### Material for the task
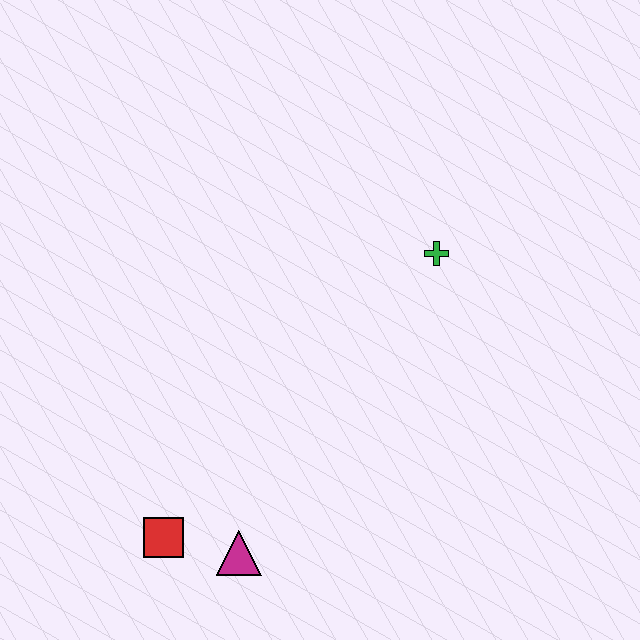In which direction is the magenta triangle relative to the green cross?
The magenta triangle is below the green cross.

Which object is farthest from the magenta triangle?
The green cross is farthest from the magenta triangle.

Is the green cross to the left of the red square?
No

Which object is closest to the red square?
The magenta triangle is closest to the red square.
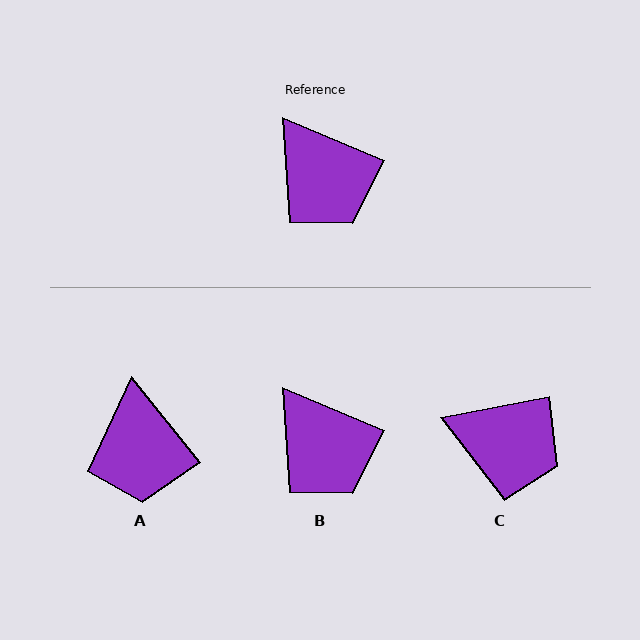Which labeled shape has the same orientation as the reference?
B.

### Exercise brief
Transcribe the records above exactly, leaving out every picture.

### Finished exercise
In which direction is the magenta triangle relative to the green cross?
The magenta triangle is below the green cross.

Which object is farthest from the magenta triangle?
The green cross is farthest from the magenta triangle.

Is the green cross to the left of the red square?
No

Which object is closest to the red square?
The magenta triangle is closest to the red square.
Which labeled shape has the same orientation as the reference?
B.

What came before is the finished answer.